=== Given request ===
Within the data that follows, set down exactly the lines from the one containing "Is the lime circle" through the one containing "Approximately what percentage", both ends included.

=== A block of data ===

---+---

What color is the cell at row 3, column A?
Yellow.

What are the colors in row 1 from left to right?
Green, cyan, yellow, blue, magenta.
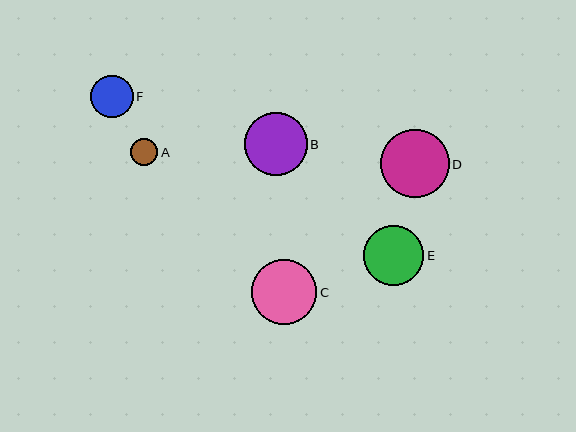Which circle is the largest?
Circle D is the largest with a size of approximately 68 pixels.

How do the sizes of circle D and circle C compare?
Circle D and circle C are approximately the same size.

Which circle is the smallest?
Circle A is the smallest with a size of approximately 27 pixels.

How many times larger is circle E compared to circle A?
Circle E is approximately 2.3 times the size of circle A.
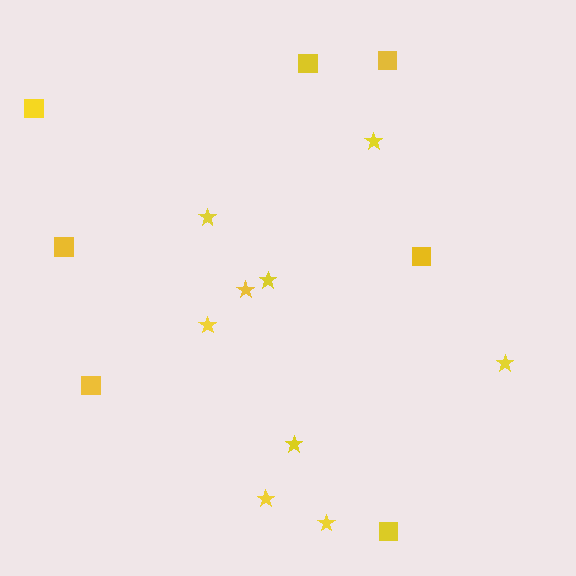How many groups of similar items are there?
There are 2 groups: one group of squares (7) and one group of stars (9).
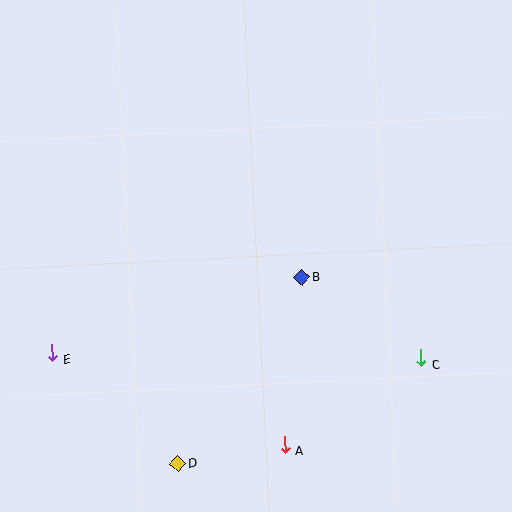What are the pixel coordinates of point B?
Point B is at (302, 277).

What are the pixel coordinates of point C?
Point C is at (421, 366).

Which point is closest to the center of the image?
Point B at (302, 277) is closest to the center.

---+---

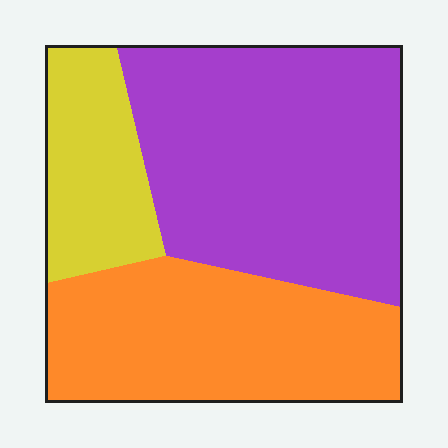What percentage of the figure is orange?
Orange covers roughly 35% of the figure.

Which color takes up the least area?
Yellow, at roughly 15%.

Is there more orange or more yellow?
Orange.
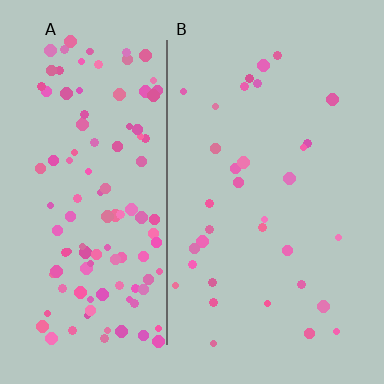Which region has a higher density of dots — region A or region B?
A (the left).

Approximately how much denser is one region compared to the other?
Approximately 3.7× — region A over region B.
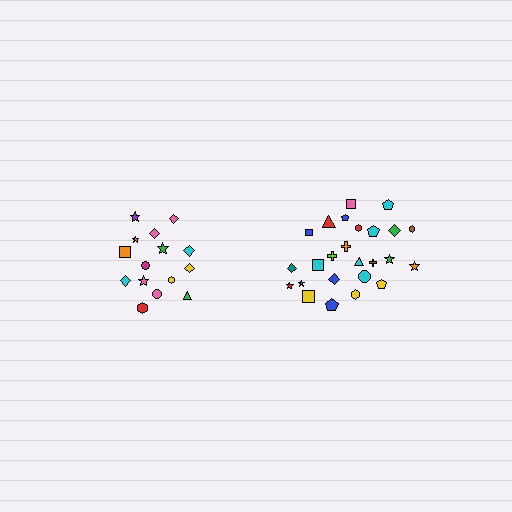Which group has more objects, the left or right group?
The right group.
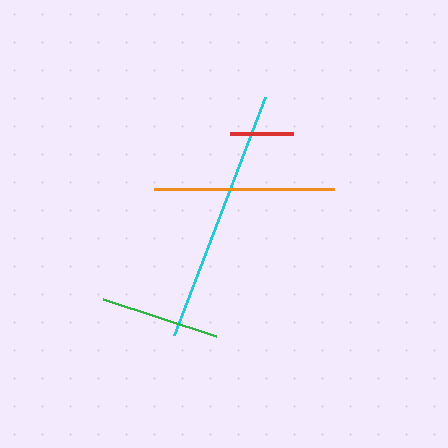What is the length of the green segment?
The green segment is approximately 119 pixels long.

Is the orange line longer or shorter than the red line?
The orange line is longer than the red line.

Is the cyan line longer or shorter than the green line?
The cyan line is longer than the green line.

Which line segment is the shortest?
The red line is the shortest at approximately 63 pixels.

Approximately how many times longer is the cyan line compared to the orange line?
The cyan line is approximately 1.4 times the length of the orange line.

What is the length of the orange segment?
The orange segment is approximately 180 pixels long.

---+---

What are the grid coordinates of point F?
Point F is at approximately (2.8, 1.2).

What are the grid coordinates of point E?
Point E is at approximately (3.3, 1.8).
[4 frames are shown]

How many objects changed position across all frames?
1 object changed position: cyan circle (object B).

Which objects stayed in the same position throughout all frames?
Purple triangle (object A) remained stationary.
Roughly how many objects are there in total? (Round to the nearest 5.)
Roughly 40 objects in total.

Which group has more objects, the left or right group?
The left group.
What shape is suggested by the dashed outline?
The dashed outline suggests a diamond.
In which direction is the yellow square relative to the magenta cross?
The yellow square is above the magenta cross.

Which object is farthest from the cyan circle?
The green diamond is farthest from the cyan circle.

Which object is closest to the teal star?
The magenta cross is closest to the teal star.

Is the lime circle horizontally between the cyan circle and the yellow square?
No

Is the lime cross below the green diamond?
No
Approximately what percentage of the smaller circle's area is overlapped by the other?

---+---

=== Response for this exercise ===
Is the lime circle horizontally between the cyan circle and the yellow square?
No

Is the lime cross below the green diamond?
No
Approximately what percentage of the smaller circle's area is overlapped by the other?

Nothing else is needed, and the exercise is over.